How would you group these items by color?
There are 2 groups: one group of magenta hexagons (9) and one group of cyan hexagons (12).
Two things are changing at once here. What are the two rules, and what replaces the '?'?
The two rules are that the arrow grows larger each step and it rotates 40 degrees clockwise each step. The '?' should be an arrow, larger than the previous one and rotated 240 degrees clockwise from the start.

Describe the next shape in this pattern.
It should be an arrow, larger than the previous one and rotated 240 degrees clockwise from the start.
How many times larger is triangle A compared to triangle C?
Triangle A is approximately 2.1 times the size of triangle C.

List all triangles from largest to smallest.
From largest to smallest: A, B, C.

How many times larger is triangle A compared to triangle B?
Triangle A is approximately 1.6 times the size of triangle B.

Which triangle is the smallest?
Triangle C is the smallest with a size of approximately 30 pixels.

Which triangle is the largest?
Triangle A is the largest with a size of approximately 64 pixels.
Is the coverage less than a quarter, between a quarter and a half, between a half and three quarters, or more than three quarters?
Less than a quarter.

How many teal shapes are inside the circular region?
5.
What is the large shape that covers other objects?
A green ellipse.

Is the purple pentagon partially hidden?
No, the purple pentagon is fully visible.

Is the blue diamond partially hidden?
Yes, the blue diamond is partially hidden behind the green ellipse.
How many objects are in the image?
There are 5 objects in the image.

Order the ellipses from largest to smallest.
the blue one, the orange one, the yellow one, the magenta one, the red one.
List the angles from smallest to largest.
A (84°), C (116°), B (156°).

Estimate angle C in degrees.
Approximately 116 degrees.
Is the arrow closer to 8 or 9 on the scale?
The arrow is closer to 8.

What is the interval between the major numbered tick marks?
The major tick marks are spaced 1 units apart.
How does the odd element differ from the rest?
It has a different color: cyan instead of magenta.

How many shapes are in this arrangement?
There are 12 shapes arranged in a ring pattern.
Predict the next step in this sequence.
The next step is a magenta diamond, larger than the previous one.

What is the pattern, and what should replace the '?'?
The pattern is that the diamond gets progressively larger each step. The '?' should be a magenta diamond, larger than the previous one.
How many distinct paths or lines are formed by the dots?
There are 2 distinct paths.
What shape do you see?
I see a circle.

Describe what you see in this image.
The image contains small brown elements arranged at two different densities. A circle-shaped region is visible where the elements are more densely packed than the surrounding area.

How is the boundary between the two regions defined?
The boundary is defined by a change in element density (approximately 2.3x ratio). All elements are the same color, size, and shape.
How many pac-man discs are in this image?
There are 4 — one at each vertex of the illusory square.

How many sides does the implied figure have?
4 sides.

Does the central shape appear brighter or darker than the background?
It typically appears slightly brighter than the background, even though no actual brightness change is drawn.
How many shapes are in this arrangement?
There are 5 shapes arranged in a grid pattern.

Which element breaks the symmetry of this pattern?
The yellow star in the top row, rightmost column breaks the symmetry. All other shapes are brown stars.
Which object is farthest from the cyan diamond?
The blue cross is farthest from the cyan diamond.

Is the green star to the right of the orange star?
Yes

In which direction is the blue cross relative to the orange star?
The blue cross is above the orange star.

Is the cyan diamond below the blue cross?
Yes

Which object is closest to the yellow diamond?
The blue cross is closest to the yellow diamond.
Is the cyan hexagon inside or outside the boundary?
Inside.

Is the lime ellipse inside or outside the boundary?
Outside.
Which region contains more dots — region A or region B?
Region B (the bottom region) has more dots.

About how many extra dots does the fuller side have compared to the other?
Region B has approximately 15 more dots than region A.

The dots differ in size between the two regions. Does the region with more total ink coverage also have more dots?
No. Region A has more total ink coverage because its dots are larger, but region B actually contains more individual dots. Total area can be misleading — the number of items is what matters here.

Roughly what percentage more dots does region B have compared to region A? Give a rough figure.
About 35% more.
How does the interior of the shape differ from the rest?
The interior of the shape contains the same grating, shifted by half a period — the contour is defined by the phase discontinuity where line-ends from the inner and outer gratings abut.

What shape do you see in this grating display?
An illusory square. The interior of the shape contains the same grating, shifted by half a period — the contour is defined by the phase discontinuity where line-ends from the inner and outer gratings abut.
=-=-=
PROBLEM TO WORK ON.
Repeat each record exactly. Omit nothing.

REPLY TO THE TASK.
How would you group these items by color?
There are 2 groups: one group of magenta hexagons (9) and one group of cyan hexagons (12).
Two things are changing at once here. What are the two rules, and what replaces the '?'?
The two rules are that the arrow grows larger each step and it rotates 40 degrees clockwise each step. The '?' should be an arrow, larger than the previous one and rotated 240 degrees clockwise from the start.

Describe the next shape in this pattern.
It should be an arrow, larger than the previous one and rotated 240 degrees clockwise from the start.
How many times larger is triangle A compared to triangle C?
Triangle A is approximately 2.1 times the size of triangle C.

List all triangles from largest to smallest.
From largest to smallest: A, B, C.

How many times larger is triangle A compared to triangle B?
Triangle A is approximately 1.6 times the size of triangle B.

Which triangle is the smallest?
Triangle C is the smallest with a size of approximately 30 pixels.

Which triangle is the largest?
Triangle A is the largest with a size of approximately 64 pixels.
Is the coverage less than a quarter, between a quarter and a half, between a half and three quarters, or more than three quarters?
Less than a quarter.

How many teal shapes are inside the circular region?
5.
What is the large shape that covers other objects?
A green ellipse.

Is the purple pentagon partially hidden?
No, the purple pentagon is fully visible.

Is the blue diamond partially hidden?
Yes, the blue diamond is partially hidden behind the green ellipse.
How many objects are in the image?
There are 5 objects in the image.

Order the ellipses from largest to smallest.
the blue one, the orange one, the yellow one, the magenta one, the red one.
List the angles from smallest to largest.
A (84°), C (116°), B (156°).

Estimate angle C in degrees.
Approximately 116 degrees.
Is the arrow closer to 8 or 9 on the scale?
The arrow is closer to 8.

What is the interval between the major numbered tick marks?
The major tick marks are spaced 1 units apart.
How does the odd element differ from the rest?
It has a different color: cyan instead of magenta.

How many shapes are in this arrangement?
There are 12 shapes arranged in a ring pattern.
Predict the next step in this sequence.
The next step is a magenta diamond, larger than the previous one.

What is the pattern, and what should replace the '?'?
The pattern is that the diamond gets progressively larger each step. The '?' should be a magenta diamond, larger than the previous one.
How many distinct paths or lines are formed by the dots?
There are 2 distinct paths.
What shape do you see?
I see a circle.

Describe what you see in this image.
The image contains small brown elements arranged at two different densities. A circle-shaped region is visible where the elements are more densely packed than the surrounding area.

How is the boundary between the two regions defined?
The boundary is defined by a change in element density (approximately 2.3x ratio). All elements are the same color, size, and shape.
How many pac-man discs are in this image?
There are 4 — one at each vertex of the illusory square.

How many sides does the implied figure have?
4 sides.

Does the central shape appear brighter or darker than the background?
It typically appears slightly brighter than the background, even though no actual brightness change is drawn.
How many shapes are in this arrangement?
There are 5 shapes arranged in a grid pattern.

Which element breaks the symmetry of this pattern?
The yellow star in the top row, rightmost column breaks the symmetry. All other shapes are brown stars.
Which object is farthest from the cyan diamond?
The blue cross is farthest from the cyan diamond.

Is the green star to the right of the orange star?
Yes

In which direction is the blue cross relative to the orange star?
The blue cross is above the orange star.

Is the cyan diamond below the blue cross?
Yes

Which object is closest to the yellow diamond?
The blue cross is closest to the yellow diamond.
Is the cyan hexagon inside or outside the boundary?
Inside.

Is the lime ellipse inside or outside the boundary?
Outside.
Which region contains more dots — region A or region B?
Region B (the bottom region) has more dots.

About how many extra dots does the fuller side have compared to the other?
Region B has approximately 15 more dots than region A.

The dots differ in size between the two regions. Does the region with more total ink coverage also have more dots?
No. Region A has more total ink coverage because its dots are larger, but region B actually contains more individual dots. Total area can be misleading — the number of items is what matters here.

Roughly what percentage more dots does region B have compared to region A? Give a rough figure.
About 35% more.
How does the interior of the shape differ from the rest?
The interior of the shape contains the same grating, shifted by half a period — the contour is defined by the phase discontinuity where line-ends from the inner and outer gratings abut.

What shape do you see in this grating display?
An illusory square. The interior of the shape contains the same grating, shifted by half a period — the contour is defined by the phase discontinuity where line-ends from the inner and outer gratings abut.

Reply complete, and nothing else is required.